Given exercise -> Nothing in the data should change when you return it, but leave the pictures out.

(Stored entries)
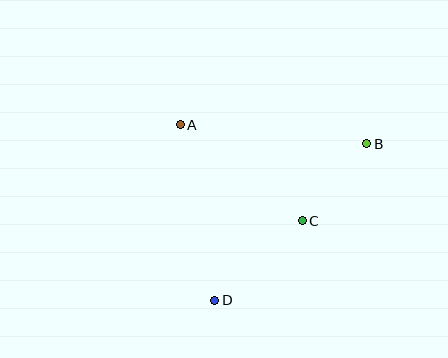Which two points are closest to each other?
Points B and C are closest to each other.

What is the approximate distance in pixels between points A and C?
The distance between A and C is approximately 155 pixels.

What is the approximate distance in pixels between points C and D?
The distance between C and D is approximately 118 pixels.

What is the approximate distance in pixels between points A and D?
The distance between A and D is approximately 178 pixels.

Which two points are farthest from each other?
Points B and D are farthest from each other.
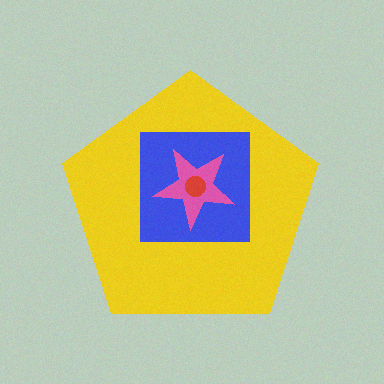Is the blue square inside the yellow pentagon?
Yes.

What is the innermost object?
The red circle.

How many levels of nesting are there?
4.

Result ->
Which two points are closest to each other?
Points B and C are closest to each other.

What is the approximate distance in pixels between points A and C?
The distance between A and C is approximately 155 pixels.

What is the approximate distance in pixels between points C and D?
The distance between C and D is approximately 118 pixels.

What is the approximate distance in pixels between points A and D?
The distance between A and D is approximately 178 pixels.

Which two points are farthest from each other?
Points B and D are farthest from each other.
Is the blue square inside the yellow pentagon?
Yes.

What is the innermost object?
The red circle.

How many levels of nesting are there?
4.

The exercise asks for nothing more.